■ THE REQUEST
Repeat the listing that follows, character for character, minus the pictures.
——
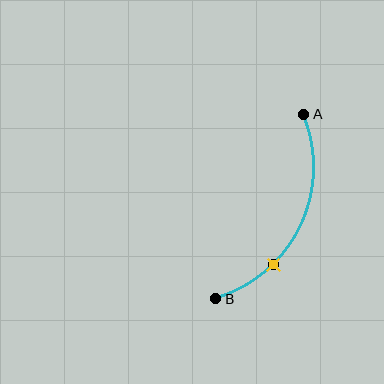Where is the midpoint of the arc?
The arc midpoint is the point on the curve farthest from the straight line joining A and B. It sits to the right of that line.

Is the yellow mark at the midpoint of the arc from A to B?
No. The yellow mark lies on the arc but is closer to endpoint B. The arc midpoint would be at the point on the curve equidistant along the arc from both A and B.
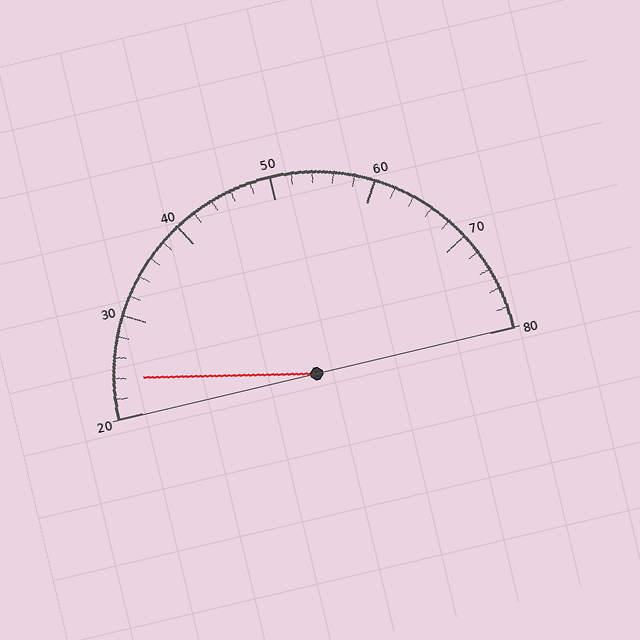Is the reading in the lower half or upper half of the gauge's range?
The reading is in the lower half of the range (20 to 80).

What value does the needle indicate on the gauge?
The needle indicates approximately 24.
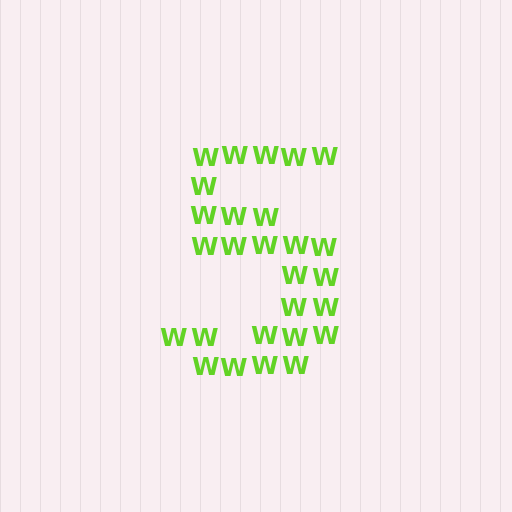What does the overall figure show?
The overall figure shows the digit 5.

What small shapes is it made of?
It is made of small letter W's.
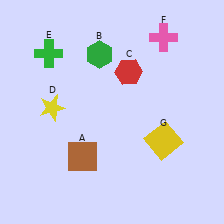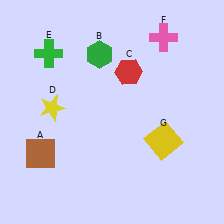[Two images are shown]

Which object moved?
The brown square (A) moved left.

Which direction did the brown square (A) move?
The brown square (A) moved left.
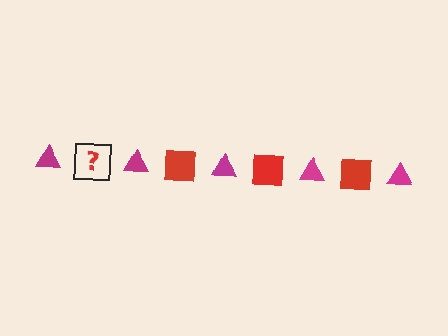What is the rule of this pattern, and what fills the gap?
The rule is that the pattern alternates between magenta triangle and red square. The gap should be filled with a red square.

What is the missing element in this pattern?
The missing element is a red square.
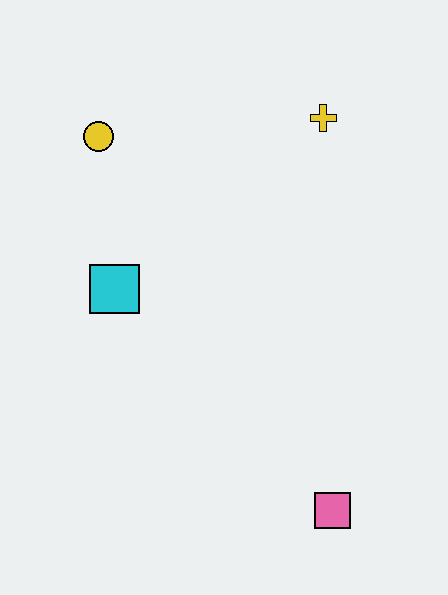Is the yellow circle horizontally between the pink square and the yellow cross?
No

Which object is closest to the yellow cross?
The yellow circle is closest to the yellow cross.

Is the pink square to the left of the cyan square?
No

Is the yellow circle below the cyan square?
No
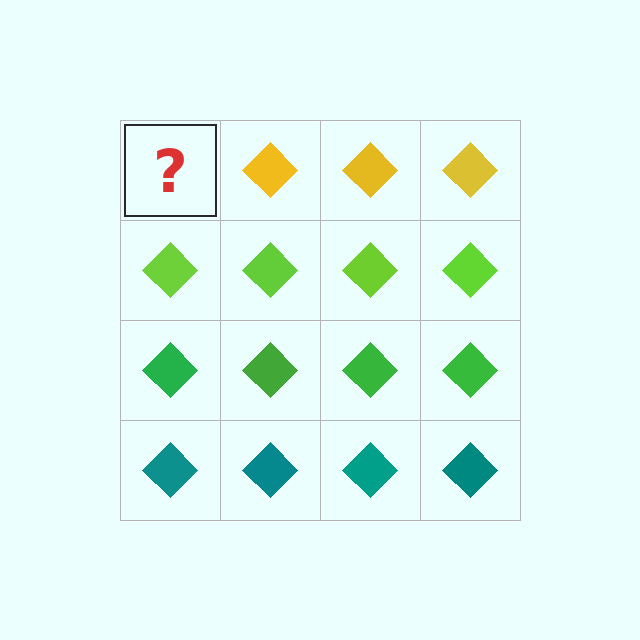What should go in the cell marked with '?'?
The missing cell should contain a yellow diamond.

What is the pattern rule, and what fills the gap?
The rule is that each row has a consistent color. The gap should be filled with a yellow diamond.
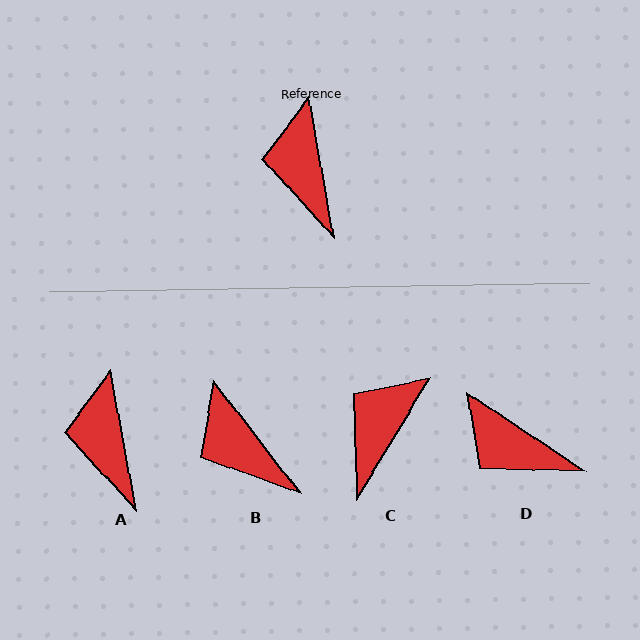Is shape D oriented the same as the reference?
No, it is off by about 46 degrees.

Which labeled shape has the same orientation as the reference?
A.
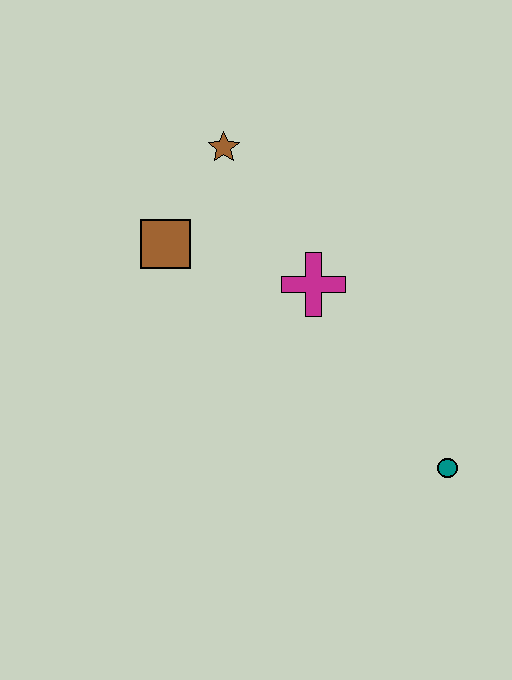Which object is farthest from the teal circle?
The brown star is farthest from the teal circle.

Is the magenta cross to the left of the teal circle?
Yes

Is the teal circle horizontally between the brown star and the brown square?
No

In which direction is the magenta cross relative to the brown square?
The magenta cross is to the right of the brown square.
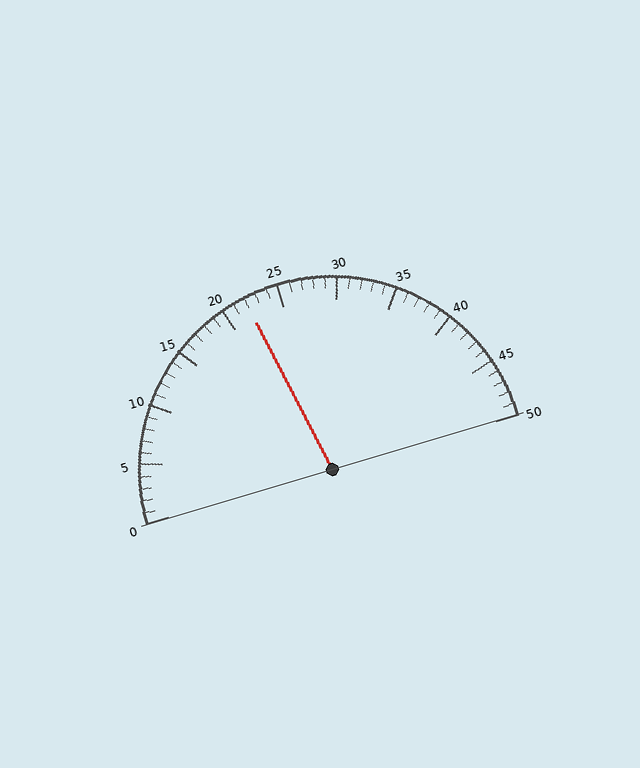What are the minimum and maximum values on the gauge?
The gauge ranges from 0 to 50.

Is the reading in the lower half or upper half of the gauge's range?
The reading is in the lower half of the range (0 to 50).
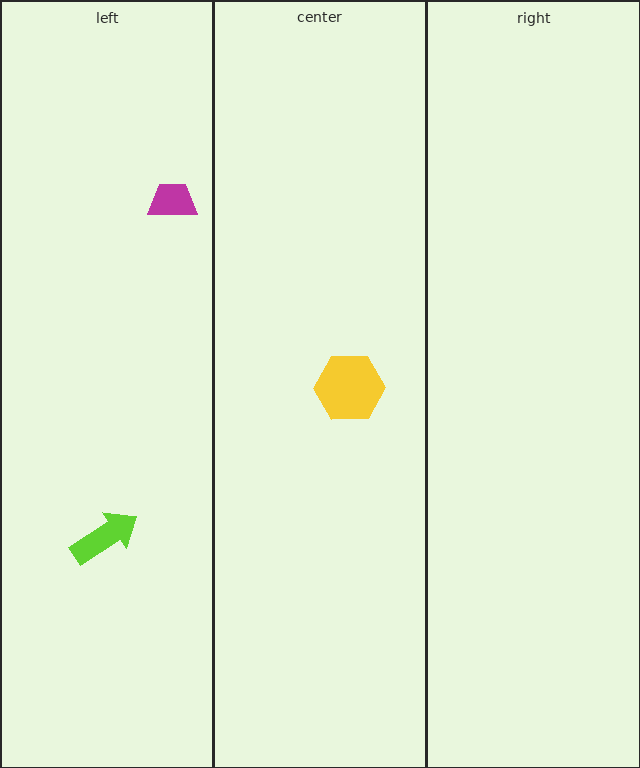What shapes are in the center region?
The yellow hexagon.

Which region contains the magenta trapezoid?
The left region.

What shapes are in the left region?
The lime arrow, the magenta trapezoid.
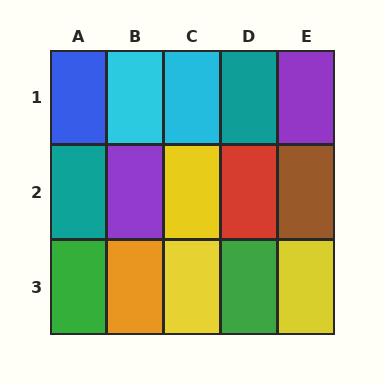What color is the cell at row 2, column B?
Purple.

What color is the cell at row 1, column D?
Teal.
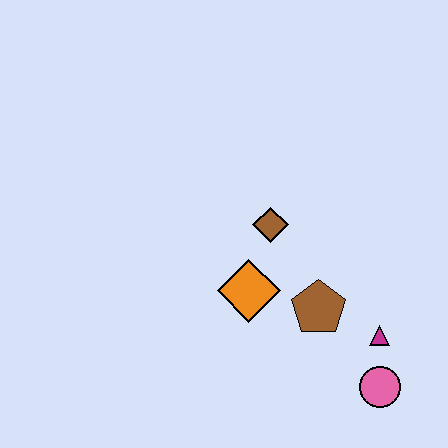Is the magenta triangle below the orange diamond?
Yes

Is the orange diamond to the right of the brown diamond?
No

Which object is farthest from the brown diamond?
The pink circle is farthest from the brown diamond.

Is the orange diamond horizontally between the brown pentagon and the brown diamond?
No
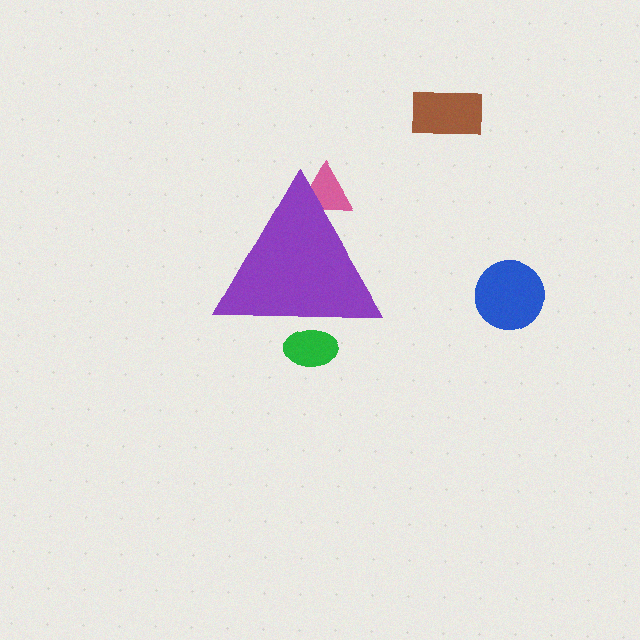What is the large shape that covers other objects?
A purple triangle.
——
■ FULL RESPONSE
Where is the midpoint of the arc?
The arc midpoint is the point on the curve farthest from the straight line joining A and B. It sits to the right of that line.

Is the yellow mark at the midpoint of the arc from A to B?
No. The yellow mark lies on the arc but is closer to endpoint B. The arc midpoint would be at the point on the curve equidistant along the arc from both A and B.
Is the reading in the lower half or upper half of the gauge's range?
The reading is in the lower half of the range (20 to 80).

What value does the needle indicate on the gauge?
The needle indicates approximately 24.
What does the overall figure show?
The overall figure shows the digit 5.

What small shapes is it made of?
It is made of small letter W's.
[Two images are shown]

Which object moved?
The brown square (A) moved left.

Which direction did the brown square (A) move?
The brown square (A) moved left.
What is the rule of this pattern, and what fills the gap?
The rule is that the pattern alternates between magenta triangle and red square. The gap should be filled with a red square.

What is the missing element in this pattern?
The missing element is a red square.
Is the yellow circle horizontally between the pink square and the yellow cross?
No

Which object is closest to the yellow cross?
The yellow circle is closest to the yellow cross.

Is the pink square to the left of the cyan square?
No

Is the yellow circle below the cyan square?
No
What should go in the cell marked with '?'?
The missing cell should contain a yellow diamond.

What is the pattern rule, and what fills the gap?
The rule is that each row has a consistent color. The gap should be filled with a yellow diamond.
Is shape D oriented the same as the reference?
No, it is off by about 46 degrees.

Which labeled shape has the same orientation as the reference?
A.
Which object is farthest from the teal circle?
The brown star is farthest from the teal circle.

Is the magenta cross to the left of the teal circle?
Yes

Is the teal circle horizontally between the brown star and the brown square?
No

In which direction is the magenta cross relative to the brown square?
The magenta cross is to the right of the brown square.
What are the minimum and maximum values on the gauge?
The gauge ranges from 0 to 50.

Is the reading in the lower half or upper half of the gauge's range?
The reading is in the lower half of the range (0 to 50).
What shapes are in the center region?
The yellow hexagon.

Which region contains the magenta trapezoid?
The left region.

What shapes are in the left region?
The lime arrow, the magenta trapezoid.
What color is the cell at row 2, column B?
Purple.

What color is the cell at row 1, column D?
Teal.
Is the magenta triangle below the orange diamond?
Yes

Is the orange diamond to the right of the brown diamond?
No

Which object is farthest from the brown diamond?
The pink circle is farthest from the brown diamond.

Is the orange diamond horizontally between the brown pentagon and the brown diamond?
No
What is the large shape that covers other objects?
A purple triangle.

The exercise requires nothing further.